- _Stated goal_:
Below you will find a set of lines. Repeat them all exactly.

(Questions concerning simple figures)
________________________

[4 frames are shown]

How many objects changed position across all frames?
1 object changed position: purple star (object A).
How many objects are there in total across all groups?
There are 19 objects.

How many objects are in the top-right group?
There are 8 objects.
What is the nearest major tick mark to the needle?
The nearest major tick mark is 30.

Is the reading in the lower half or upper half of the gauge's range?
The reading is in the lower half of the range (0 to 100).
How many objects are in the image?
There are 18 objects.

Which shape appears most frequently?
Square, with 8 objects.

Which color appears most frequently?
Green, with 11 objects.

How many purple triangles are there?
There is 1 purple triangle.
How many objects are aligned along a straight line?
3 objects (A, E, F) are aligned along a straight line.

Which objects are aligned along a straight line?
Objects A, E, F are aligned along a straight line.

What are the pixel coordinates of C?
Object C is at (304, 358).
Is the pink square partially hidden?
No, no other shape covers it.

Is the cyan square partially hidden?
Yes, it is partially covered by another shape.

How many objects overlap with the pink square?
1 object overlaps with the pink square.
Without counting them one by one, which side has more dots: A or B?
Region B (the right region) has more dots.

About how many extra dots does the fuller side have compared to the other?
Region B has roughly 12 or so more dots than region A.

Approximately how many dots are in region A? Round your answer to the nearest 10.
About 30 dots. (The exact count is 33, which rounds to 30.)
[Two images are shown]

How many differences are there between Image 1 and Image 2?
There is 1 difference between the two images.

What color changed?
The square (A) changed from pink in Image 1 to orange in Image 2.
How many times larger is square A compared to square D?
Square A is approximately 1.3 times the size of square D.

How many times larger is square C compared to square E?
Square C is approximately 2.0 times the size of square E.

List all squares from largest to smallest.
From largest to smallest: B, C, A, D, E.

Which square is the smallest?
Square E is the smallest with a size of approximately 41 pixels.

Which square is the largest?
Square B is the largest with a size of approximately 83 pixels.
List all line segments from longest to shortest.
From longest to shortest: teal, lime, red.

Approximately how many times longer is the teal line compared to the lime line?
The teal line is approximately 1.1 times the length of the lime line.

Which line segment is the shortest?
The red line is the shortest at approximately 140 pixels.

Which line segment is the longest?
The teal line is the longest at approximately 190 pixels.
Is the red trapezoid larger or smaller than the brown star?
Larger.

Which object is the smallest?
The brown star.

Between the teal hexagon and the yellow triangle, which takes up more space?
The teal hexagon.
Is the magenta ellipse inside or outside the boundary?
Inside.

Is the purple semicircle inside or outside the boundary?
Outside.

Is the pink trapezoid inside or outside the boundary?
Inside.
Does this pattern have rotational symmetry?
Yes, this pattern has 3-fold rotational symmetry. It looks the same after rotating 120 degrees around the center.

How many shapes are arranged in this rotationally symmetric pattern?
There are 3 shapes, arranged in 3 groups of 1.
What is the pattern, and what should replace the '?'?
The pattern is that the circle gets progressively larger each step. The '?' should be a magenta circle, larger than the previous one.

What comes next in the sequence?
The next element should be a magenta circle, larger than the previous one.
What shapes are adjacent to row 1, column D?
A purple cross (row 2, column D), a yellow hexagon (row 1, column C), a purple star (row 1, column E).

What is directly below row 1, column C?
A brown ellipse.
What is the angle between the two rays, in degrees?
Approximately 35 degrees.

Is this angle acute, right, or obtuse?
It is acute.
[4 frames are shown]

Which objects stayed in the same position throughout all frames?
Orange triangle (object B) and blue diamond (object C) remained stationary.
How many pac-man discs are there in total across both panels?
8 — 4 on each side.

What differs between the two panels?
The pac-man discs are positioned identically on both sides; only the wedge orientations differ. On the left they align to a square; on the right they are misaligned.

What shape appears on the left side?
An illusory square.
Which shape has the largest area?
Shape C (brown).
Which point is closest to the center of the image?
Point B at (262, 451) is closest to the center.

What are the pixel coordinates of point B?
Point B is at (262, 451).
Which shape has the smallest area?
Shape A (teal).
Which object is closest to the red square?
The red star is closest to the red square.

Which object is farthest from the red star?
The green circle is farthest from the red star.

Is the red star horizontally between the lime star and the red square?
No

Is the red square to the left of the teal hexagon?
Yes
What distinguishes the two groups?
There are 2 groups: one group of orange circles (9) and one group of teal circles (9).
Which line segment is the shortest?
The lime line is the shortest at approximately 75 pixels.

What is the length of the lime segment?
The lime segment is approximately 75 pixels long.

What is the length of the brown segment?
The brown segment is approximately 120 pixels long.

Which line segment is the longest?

________________________

- _Output below_:
[4 frames are shown]

How many objects changed position across all frames?
1 object changed position: purple star (object A).
How many objects are there in total across all groups?
There are 19 objects.

How many objects are in the top-right group?
There are 8 objects.
What is the nearest major tick mark to the needle?
The nearest major tick mark is 30.

Is the reading in the lower half or upper half of the gauge's range?
The reading is in the lower half of the range (0 to 100).
How many objects are in the image?
There are 18 objects.

Which shape appears most frequently?
Square, with 8 objects.

Which color appears most frequently?
Green, with 11 objects.

How many purple triangles are there?
There is 1 purple triangle.
How many objects are aligned along a straight line?
3 objects (A, E, F) are aligned along a straight line.

Which objects are aligned along a straight line?
Objects A, E, F are aligned along a straight line.

What are the pixel coordinates of C?
Object C is at (304, 358).
Is the pink square partially hidden?
No, no other shape covers it.

Is the cyan square partially hidden?
Yes, it is partially covered by another shape.

How many objects overlap with the pink square?
1 object overlaps with the pink square.
Without counting them one by one, which side has more dots: A or B?
Region B (the right region) has more dots.

About how many extra dots does the fuller side have compared to the other?
Region B has roughly 12 or so more dots than region A.

Approximately how many dots are in region A? Round your answer to the nearest 10.
About 30 dots. (The exact count is 33, which rounds to 30.)
[Two images are shown]

How many differences are there between Image 1 and Image 2?
There is 1 difference between the two images.

What color changed?
The square (A) changed from pink in Image 1 to orange in Image 2.
How many times larger is square A compared to square D?
Square A is approximately 1.3 times the size of square D.

How many times larger is square C compared to square E?
Square C is approximately 2.0 times the size of square E.

List all squares from largest to smallest.
From largest to smallest: B, C, A, D, E.

Which square is the smallest?
Square E is the smallest with a size of approximately 41 pixels.

Which square is the largest?
Square B is the largest with a size of approximately 83 pixels.
List all line segments from longest to shortest.
From longest to shortest: teal, lime, red.

Approximately how many times longer is the teal line compared to the lime line?
The teal line is approximately 1.1 times the length of the lime line.

Which line segment is the shortest?
The red line is the shortest at approximately 140 pixels.

Which line segment is the longest?
The teal line is the longest at approximately 190 pixels.
Is the red trapezoid larger or smaller than the brown star?
Larger.

Which object is the smallest?
The brown star.

Between the teal hexagon and the yellow triangle, which takes up more space?
The teal hexagon.
Is the magenta ellipse inside or outside the boundary?
Inside.

Is the purple semicircle inside or outside the boundary?
Outside.

Is the pink trapezoid inside or outside the boundary?
Inside.
Does this pattern have rotational symmetry?
Yes, this pattern has 3-fold rotational symmetry. It looks the same after rotating 120 degrees around the center.

How many shapes are arranged in this rotationally symmetric pattern?
There are 3 shapes, arranged in 3 groups of 1.
What is the pattern, and what should replace the '?'?
The pattern is that the circle gets progressively larger each step. The '?' should be a magenta circle, larger than the previous one.

What comes next in the sequence?
The next element should be a magenta circle, larger than the previous one.
What shapes are adjacent to row 1, column D?
A purple cross (row 2, column D), a yellow hexagon (row 1, column C), a purple star (row 1, column E).

What is directly below row 1, column C?
A brown ellipse.
What is the angle between the two rays, in degrees?
Approximately 35 degrees.

Is this angle acute, right, or obtuse?
It is acute.
[4 frames are shown]

Which objects stayed in the same position throughout all frames?
Orange triangle (object B) and blue diamond (object C) remained stationary.
How many pac-man discs are there in total across both panels?
8 — 4 on each side.

What differs between the two panels?
The pac-man discs are positioned identically on both sides; only the wedge orientations differ. On the left they align to a square; on the right they are misaligned.

What shape appears on the left side?
An illusory square.
Which shape has the largest area?
Shape C (brown).
Which point is closest to the center of the image?
Point B at (262, 451) is closest to the center.

What are the pixel coordinates of point B?
Point B is at (262, 451).
Which shape has the smallest area?
Shape A (teal).
Which object is closest to the red square?
The red star is closest to the red square.

Which object is farthest from the red star?
The green circle is farthest from the red star.

Is the red star horizontally between the lime star and the red square?
No

Is the red square to the left of the teal hexagon?
Yes
What distinguishes the two groups?
There are 2 groups: one group of orange circles (9) and one group of teal circles (9).
Which line segment is the shortest?
The lime line is the shortest at approximately 75 pixels.

What is the length of the lime segment?
The lime segment is approximately 75 pixels long.

What is the length of the brown segment?
The brown segment is approximately 120 pixels long.

Which line segment is the longest?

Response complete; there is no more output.